## Instruction
Repeat the entire listing exactly as written.

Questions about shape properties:
###

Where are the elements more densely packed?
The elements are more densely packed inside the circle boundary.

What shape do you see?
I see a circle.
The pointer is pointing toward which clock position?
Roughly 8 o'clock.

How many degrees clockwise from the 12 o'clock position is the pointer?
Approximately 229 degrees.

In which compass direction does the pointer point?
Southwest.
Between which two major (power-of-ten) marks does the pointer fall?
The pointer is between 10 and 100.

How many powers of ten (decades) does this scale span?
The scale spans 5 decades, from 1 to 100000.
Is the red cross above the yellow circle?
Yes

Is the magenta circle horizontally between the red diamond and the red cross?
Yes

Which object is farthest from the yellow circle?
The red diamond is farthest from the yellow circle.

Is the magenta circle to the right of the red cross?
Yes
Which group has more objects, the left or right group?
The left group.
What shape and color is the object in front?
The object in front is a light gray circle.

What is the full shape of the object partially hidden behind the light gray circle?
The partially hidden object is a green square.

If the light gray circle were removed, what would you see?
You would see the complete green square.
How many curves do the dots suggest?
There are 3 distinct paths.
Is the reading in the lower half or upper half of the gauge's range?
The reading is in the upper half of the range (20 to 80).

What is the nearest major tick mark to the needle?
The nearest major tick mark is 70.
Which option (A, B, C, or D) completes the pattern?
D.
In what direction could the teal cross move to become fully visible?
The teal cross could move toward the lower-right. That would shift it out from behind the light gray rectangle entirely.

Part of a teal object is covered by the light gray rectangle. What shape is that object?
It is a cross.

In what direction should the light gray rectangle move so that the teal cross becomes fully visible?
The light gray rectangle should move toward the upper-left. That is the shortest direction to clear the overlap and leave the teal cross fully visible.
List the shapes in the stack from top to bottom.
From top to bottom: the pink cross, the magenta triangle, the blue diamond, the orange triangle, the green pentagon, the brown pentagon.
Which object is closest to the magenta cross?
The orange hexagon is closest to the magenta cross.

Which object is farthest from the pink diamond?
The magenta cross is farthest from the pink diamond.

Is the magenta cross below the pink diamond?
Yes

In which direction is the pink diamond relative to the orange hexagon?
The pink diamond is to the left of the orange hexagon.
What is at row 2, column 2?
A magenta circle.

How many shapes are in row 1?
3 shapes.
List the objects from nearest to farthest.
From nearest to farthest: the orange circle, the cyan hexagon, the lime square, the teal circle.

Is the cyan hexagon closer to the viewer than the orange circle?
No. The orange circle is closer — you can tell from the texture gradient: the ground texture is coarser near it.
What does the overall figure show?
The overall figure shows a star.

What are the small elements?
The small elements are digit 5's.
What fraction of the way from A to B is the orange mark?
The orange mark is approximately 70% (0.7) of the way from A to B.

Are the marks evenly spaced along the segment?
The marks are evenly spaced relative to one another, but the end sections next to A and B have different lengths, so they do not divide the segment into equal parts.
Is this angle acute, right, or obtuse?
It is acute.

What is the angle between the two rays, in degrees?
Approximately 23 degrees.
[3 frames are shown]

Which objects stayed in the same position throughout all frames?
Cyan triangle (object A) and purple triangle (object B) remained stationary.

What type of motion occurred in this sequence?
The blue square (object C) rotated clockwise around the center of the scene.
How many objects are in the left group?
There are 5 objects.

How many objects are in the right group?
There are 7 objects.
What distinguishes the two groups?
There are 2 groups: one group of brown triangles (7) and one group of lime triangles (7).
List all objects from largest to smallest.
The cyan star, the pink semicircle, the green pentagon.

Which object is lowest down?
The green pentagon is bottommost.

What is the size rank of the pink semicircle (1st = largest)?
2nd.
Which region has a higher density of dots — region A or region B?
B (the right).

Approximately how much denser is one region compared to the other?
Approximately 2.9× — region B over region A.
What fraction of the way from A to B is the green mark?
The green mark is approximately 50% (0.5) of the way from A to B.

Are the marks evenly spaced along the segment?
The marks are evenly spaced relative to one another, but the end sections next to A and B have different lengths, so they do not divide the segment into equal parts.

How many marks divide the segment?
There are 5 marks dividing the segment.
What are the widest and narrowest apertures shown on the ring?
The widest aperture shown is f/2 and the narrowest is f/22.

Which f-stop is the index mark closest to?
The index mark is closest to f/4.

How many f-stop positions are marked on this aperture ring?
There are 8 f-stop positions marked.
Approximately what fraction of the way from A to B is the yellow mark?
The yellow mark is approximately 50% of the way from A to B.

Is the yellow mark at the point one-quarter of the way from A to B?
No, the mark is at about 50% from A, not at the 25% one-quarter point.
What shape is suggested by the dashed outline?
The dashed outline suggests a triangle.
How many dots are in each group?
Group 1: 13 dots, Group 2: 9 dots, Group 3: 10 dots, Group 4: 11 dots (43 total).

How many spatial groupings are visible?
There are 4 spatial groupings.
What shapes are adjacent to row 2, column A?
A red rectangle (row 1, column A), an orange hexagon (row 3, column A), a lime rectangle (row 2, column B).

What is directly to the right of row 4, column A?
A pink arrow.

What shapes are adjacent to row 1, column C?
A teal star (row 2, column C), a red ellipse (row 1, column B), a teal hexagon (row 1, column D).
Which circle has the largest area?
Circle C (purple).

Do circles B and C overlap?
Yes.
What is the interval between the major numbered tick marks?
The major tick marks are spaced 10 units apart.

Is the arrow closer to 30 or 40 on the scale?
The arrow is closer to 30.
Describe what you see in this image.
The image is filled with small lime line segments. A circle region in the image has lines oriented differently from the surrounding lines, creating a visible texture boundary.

###

## Result of this exercise
Where are the elements more densely packed?
The elements are more densely packed inside the circle boundary.

What shape do you see?
I see a circle.
The pointer is pointing toward which clock position?
Roughly 8 o'clock.

How many degrees clockwise from the 12 o'clock position is the pointer?
Approximately 229 degrees.

In which compass direction does the pointer point?
Southwest.
Between which two major (power-of-ten) marks does the pointer fall?
The pointer is between 10 and 100.

How many powers of ten (decades) does this scale span?
The scale spans 5 decades, from 1 to 100000.
Is the red cross above the yellow circle?
Yes

Is the magenta circle horizontally between the red diamond and the red cross?
Yes

Which object is farthest from the yellow circle?
The red diamond is farthest from the yellow circle.

Is the magenta circle to the right of the red cross?
Yes
Which group has more objects, the left or right group?
The left group.
What shape and color is the object in front?
The object in front is a light gray circle.

What is the full shape of the object partially hidden behind the light gray circle?
The partially hidden object is a green square.

If the light gray circle were removed, what would you see?
You would see the complete green square.
How many curves do the dots suggest?
There are 3 distinct paths.
Is the reading in the lower half or upper half of the gauge's range?
The reading is in the upper half of the range (20 to 80).

What is the nearest major tick mark to the needle?
The nearest major tick mark is 70.
Which option (A, B, C, or D) completes the pattern?
D.
In what direction could the teal cross move to become fully visible?
The teal cross could move toward the lower-right. That would shift it out from behind the light gray rectangle entirely.

Part of a teal object is covered by the light gray rectangle. What shape is that object?
It is a cross.

In what direction should the light gray rectangle move so that the teal cross becomes fully visible?
The light gray rectangle should move toward the upper-left. That is the shortest direction to clear the overlap and leave the teal cross fully visible.
List the shapes in the stack from top to bottom.
From top to bottom: the pink cross, the magenta triangle, the blue diamond, the orange triangle, the green pentagon, the brown pentagon.
Which object is closest to the magenta cross?
The orange hexagon is closest to the magenta cross.

Which object is farthest from the pink diamond?
The magenta cross is farthest from the pink diamond.

Is the magenta cross below the pink diamond?
Yes

In which direction is the pink diamond relative to the orange hexagon?
The pink diamond is to the left of the orange hexagon.
What is at row 2, column 2?
A magenta circle.

How many shapes are in row 1?
3 shapes.
List the objects from nearest to farthest.
From nearest to farthest: the orange circle, the cyan hexagon, the lime square, the teal circle.

Is the cyan hexagon closer to the viewer than the orange circle?
No. The orange circle is closer — you can tell from the texture gradient: the ground texture is coarser near it.
What does the overall figure show?
The overall figure shows a star.

What are the small elements?
The small elements are digit 5's.
What fraction of the way from A to B is the orange mark?
The orange mark is approximately 70% (0.7) of the way from A to B.

Are the marks evenly spaced along the segment?
The marks are evenly spaced relative to one another, but the end sections next to A and B have different lengths, so they do not divide the segment into equal parts.
Is this angle acute, right, or obtuse?
It is acute.

What is the angle between the two rays, in degrees?
Approximately 23 degrees.
[3 frames are shown]

Which objects stayed in the same position throughout all frames?
Cyan triangle (object A) and purple triangle (object B) remained stationary.

What type of motion occurred in this sequence?
The blue square (object C) rotated clockwise around the center of the scene.
How many objects are in the left group?
There are 5 objects.

How many objects are in the right group?
There are 7 objects.
What distinguishes the two groups?
There are 2 groups: one group of brown triangles (7) and one group of lime triangles (7).
List all objects from largest to smallest.
The cyan star, the pink semicircle, the green pentagon.

Which object is lowest down?
The green pentagon is bottommost.

What is the size rank of the pink semicircle (1st = largest)?
2nd.
Which region has a higher density of dots — region A or region B?
B (the right).

Approximately how much denser is one region compared to the other?
Approximately 2.9× — region B over region A.
What fraction of the way from A to B is the green mark?
The green mark is approximately 50% (0.5) of the way from A to B.

Are the marks evenly spaced along the segment?
The marks are evenly spaced relative to one another, but the end sections next to A and B have different lengths, so they do not divide the segment into equal parts.

How many marks divide the segment?
There are 5 marks dividing the segment.
What are the widest and narrowest apertures shown on the ring?
The widest aperture shown is f/2 and the narrowest is f/22.

Which f-stop is the index mark closest to?
The index mark is closest to f/4.

How many f-stop positions are marked on this aperture ring?
There are 8 f-stop positions marked.
Approximately what fraction of the way from A to B is the yellow mark?
The yellow mark is approximately 50% of the way from A to B.

Is the yellow mark at the point one-quarter of the way from A to B?
No, the mark is at about 50% from A, not at the 25% one-quarter point.
What shape is suggested by the dashed outline?
The dashed outline suggests a triangle.
How many dots are in each group?
Group 1: 13 dots, Group 2: 9 dots, Group 3: 10 dots, Group 4: 11 dots (43 total).

How many spatial groupings are visible?
There are 4 spatial groupings.
What shapes are adjacent to row 2, column A?
A red rectangle (row 1, column A), an orange hexagon (row 3, column A), a lime rectangle (row 2, column B).

What is directly to the right of row 4, column A?
A pink arrow.

What shapes are adjacent to row 1, column C?
A teal star (row 2, column C), a red ellipse (row 1, column B), a teal hexagon (row 1, column D).
Which circle has the largest area?
Circle C (purple).

Do circles B and C overlap?
Yes.
What is the interval between the major numbered tick marks?
The major tick marks are spaced 10 units apart.

Is the arrow closer to 30 or 40 on the scale?
The arrow is closer to 30.
Describe what you see in this image.
The image is filled with small lime line segments. A circle region in the image has lines oriented differently from the surrounding lines, creating a visible texture boundary.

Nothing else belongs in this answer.